Simple shape dataset records

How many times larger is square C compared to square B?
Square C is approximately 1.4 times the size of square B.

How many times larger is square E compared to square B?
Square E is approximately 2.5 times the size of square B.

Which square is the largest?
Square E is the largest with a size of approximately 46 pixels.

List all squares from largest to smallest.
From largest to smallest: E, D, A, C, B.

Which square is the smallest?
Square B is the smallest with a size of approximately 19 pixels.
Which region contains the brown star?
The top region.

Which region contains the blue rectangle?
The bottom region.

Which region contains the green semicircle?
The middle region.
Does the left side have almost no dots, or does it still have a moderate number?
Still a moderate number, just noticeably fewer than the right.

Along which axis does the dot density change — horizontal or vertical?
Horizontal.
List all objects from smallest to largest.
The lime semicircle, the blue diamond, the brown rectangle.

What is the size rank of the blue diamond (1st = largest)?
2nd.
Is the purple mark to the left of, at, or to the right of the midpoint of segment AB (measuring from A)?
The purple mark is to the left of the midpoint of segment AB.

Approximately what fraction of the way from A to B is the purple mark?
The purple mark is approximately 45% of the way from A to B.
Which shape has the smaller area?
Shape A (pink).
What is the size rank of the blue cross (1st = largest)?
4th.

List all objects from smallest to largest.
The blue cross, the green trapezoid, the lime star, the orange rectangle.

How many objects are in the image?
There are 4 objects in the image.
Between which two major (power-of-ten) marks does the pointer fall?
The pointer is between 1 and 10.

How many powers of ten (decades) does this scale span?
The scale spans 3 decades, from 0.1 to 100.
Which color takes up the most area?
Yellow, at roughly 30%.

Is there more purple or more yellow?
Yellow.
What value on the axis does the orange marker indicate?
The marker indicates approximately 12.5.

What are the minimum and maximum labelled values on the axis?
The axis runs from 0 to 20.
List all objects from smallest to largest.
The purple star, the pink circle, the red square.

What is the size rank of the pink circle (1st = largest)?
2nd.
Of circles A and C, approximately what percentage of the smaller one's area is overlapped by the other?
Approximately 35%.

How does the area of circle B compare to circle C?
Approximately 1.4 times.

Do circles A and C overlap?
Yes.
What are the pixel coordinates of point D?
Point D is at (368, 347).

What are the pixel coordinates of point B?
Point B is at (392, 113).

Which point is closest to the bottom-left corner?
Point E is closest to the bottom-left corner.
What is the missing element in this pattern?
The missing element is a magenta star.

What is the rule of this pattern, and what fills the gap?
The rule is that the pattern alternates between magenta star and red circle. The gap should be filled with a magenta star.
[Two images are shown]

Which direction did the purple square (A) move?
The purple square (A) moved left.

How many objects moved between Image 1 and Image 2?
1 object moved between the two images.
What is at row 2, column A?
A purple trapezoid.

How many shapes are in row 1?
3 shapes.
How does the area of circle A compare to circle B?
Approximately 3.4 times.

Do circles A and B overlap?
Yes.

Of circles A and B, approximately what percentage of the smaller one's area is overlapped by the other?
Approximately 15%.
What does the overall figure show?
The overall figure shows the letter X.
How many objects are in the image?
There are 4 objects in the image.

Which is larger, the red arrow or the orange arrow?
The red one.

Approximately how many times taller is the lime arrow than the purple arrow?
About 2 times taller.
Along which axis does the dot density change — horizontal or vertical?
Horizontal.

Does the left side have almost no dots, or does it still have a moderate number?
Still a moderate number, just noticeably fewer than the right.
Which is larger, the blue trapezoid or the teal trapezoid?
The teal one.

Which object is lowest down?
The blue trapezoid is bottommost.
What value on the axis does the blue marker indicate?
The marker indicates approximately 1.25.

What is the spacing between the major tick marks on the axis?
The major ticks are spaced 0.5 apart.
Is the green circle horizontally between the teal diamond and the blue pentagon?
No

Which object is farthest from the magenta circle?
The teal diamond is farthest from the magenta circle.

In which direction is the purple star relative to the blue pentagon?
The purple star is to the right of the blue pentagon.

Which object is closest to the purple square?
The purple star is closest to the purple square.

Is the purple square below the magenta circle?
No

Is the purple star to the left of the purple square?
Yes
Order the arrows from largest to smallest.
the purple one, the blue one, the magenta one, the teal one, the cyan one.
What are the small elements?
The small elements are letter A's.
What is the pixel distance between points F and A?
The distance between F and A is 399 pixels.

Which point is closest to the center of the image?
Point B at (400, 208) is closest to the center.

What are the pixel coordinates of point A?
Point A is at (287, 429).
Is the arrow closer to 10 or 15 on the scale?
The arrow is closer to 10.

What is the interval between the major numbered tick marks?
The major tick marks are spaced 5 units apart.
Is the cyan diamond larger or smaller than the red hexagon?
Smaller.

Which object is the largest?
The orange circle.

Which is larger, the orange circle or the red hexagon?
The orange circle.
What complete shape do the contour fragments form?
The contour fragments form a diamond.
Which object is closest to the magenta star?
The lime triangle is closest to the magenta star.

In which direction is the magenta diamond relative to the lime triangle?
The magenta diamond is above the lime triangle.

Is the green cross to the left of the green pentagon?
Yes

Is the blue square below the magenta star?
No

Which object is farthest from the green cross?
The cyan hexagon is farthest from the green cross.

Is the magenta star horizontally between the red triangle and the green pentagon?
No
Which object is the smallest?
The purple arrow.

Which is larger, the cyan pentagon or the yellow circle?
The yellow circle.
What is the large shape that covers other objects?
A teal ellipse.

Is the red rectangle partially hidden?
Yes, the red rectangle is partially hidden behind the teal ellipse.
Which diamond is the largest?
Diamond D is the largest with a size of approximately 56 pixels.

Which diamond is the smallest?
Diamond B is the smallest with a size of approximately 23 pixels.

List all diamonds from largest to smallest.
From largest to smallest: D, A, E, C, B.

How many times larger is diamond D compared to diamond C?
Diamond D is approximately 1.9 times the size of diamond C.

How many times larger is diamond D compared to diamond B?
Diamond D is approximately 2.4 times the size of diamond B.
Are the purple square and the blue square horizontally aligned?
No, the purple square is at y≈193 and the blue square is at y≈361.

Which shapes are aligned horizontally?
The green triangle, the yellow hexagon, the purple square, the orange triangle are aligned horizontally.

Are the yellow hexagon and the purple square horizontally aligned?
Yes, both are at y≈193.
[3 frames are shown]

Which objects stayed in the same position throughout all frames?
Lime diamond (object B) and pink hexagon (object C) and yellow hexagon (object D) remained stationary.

Exercise objective:
Repeat, exactly and only, the lines above from the one containing "How many times larger is diamond D compared to diamond B?" through the end of the material.

Solution:
How many times larger is diamond D compared to diamond B?
Diamond D is approximately 2.4 times the size of diamond B.
Are the purple square and the blue square horizontally aligned?
No, the purple square is at y≈193 and the blue square is at y≈361.

Which shapes are aligned horizontally?
The green triangle, the yellow hexagon, the purple square, the orange triangle are aligned horizontally.

Are the yellow hexagon and the purple square horizontally aligned?
Yes, both are at y≈193.
[3 frames are shown]

Which objects stayed in the same position throughout all frames?
Lime diamond (object B) and pink hexagon (object C) and yellow hexagon (object D) remained stationary.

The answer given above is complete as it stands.